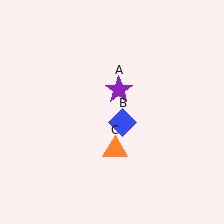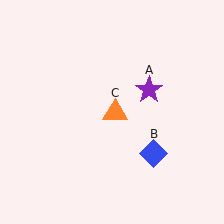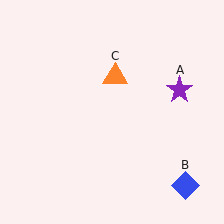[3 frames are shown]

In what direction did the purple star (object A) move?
The purple star (object A) moved right.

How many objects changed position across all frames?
3 objects changed position: purple star (object A), blue diamond (object B), orange triangle (object C).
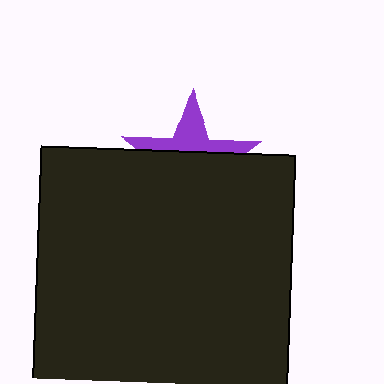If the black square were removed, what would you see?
You would see the complete purple star.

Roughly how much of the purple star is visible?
A small part of it is visible (roughly 38%).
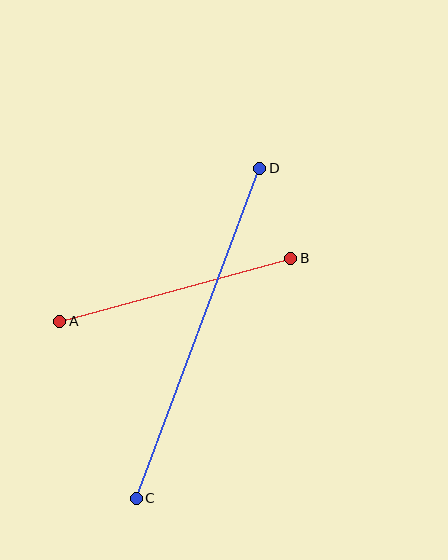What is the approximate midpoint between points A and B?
The midpoint is at approximately (175, 290) pixels.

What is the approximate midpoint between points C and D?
The midpoint is at approximately (198, 333) pixels.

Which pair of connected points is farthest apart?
Points C and D are farthest apart.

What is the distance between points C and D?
The distance is approximately 352 pixels.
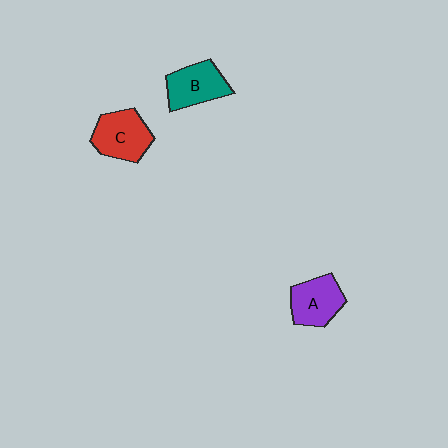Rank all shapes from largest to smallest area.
From largest to smallest: C (red), B (teal), A (purple).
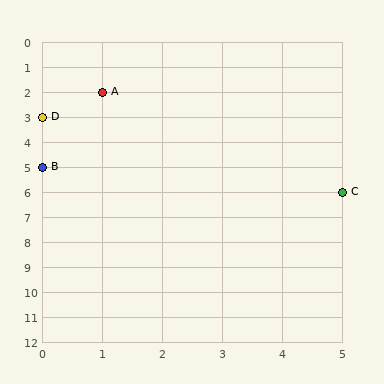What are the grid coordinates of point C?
Point C is at grid coordinates (5, 6).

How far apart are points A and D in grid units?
Points A and D are 1 column and 1 row apart (about 1.4 grid units diagonally).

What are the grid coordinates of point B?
Point B is at grid coordinates (0, 5).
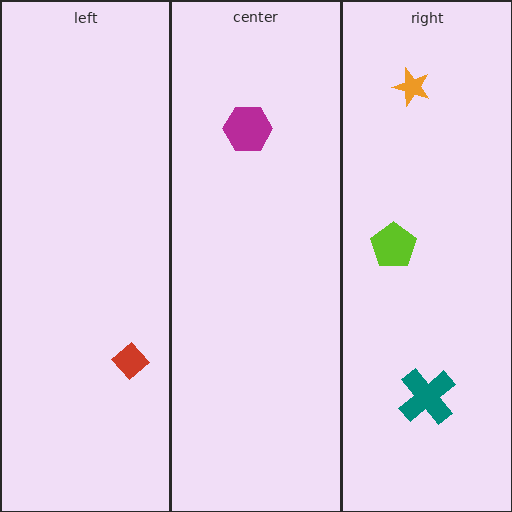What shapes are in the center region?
The magenta hexagon.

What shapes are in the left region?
The red diamond.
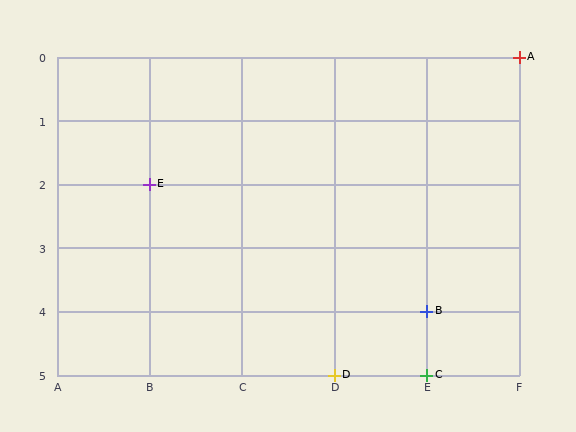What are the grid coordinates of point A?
Point A is at grid coordinates (F, 0).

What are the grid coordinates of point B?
Point B is at grid coordinates (E, 4).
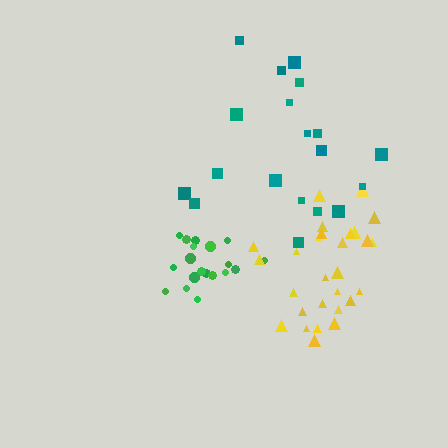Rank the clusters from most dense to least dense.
green, yellow, teal.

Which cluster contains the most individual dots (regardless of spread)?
Yellow (28).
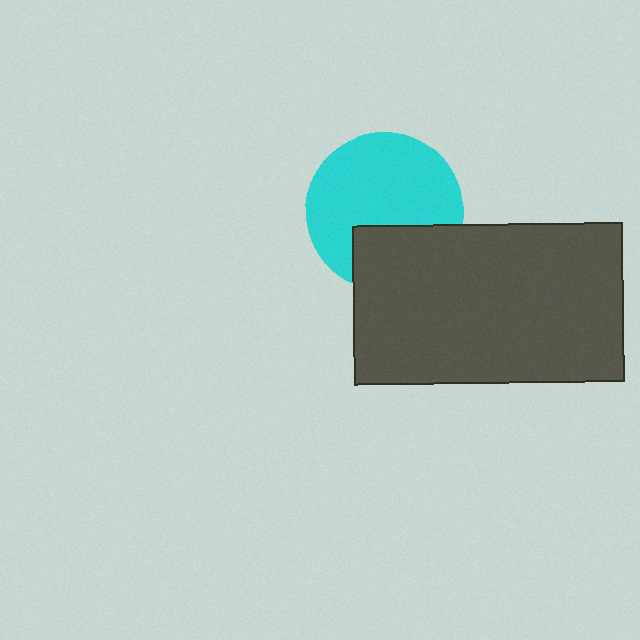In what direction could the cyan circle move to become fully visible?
The cyan circle could move up. That would shift it out from behind the dark gray rectangle entirely.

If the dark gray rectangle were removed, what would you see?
You would see the complete cyan circle.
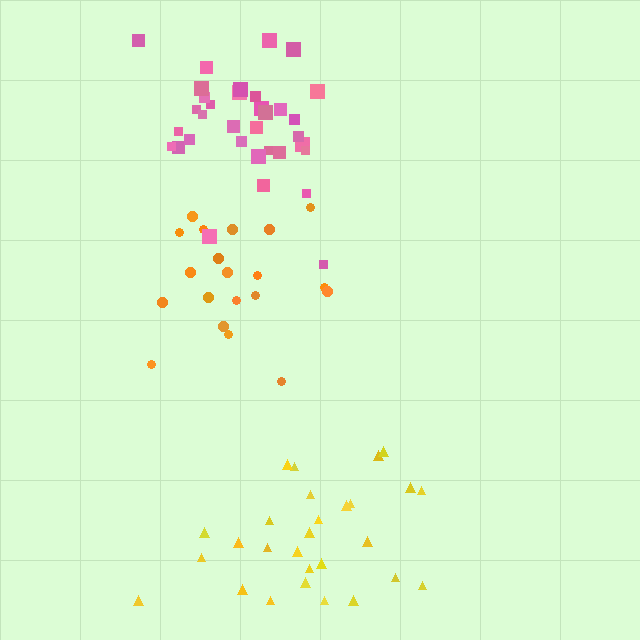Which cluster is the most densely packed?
Pink.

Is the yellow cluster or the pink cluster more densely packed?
Pink.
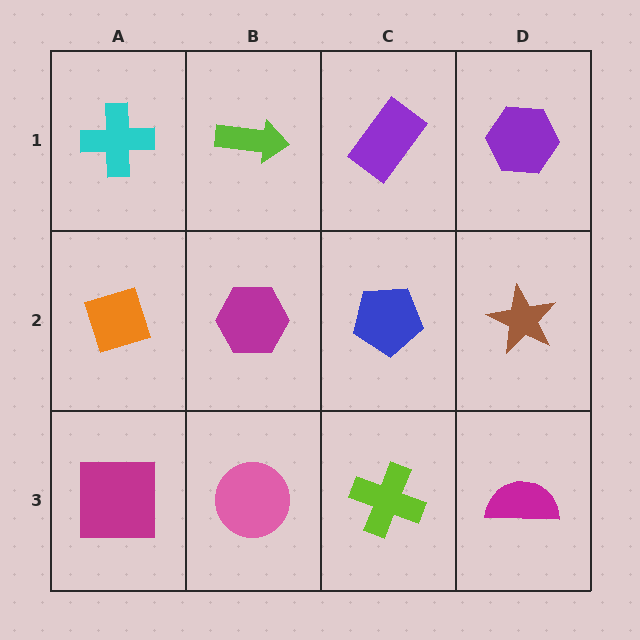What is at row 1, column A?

§ §

**WHAT IS NEEDED**
Reproduce the material above in full, exactly, with no images.

**SOLUTION**
[3 frames are shown]

In what direction did the purple star (object A) move?
The purple star (object A) moved right.

How many objects changed position across all frames?
3 objects changed position: purple star (object A), blue diamond (object B), orange triangle (object C).
If the black square were removed, what would you see?
You would see the complete purple star.

Roughly how much of the purple star is visible?
A small part of it is visible (roughly 38%).
What is the approximate midpoint between points A and B?
The midpoint is at approximately (175, 290) pixels.

What is the approximate midpoint between points C and D?
The midpoint is at approximately (198, 333) pixels.

Which pair of connected points is farthest apart?
Points C and D are farthest apart.

What is the distance between points C and D?
The distance is approximately 352 pixels.
Rank all shapes from largest to smallest area.
From largest to smallest: C (red), B (teal), A (purple).
What are the grid coordinates of point C?
Point C is at grid coordinates (5, 6).

How far apart are points A and D in grid units?
Points A and D are 1 column and 1 row apart (about 1.4 grid units diagonally).

What are the grid coordinates of point B?
Point B is at grid coordinates (0, 5).
What shapes are in the center region?
The magenta hexagon.

What shapes are in the left region?
The red diamond.
What are the grid coordinates of point A?
Point A is at grid coordinates (F, 0).

What are the grid coordinates of point B?
Point B is at grid coordinates (E, 4).
Rank the clusters from most dense to least dense.
green, yellow, teal.

Which cluster contains the most individual dots (regardless of spread)?
Yellow (28).
In what direction could the cyan circle move to become fully visible?
The cyan circle could move up. That would shift it out from behind the dark gray rectangle entirely.

If the dark gray rectangle were removed, what would you see?
You would see the complete cyan circle.
Which cluster is the most densely packed?
Pink.

Is the yellow cluster or the pink cluster more densely packed?
Pink.
What is at row 1, column A?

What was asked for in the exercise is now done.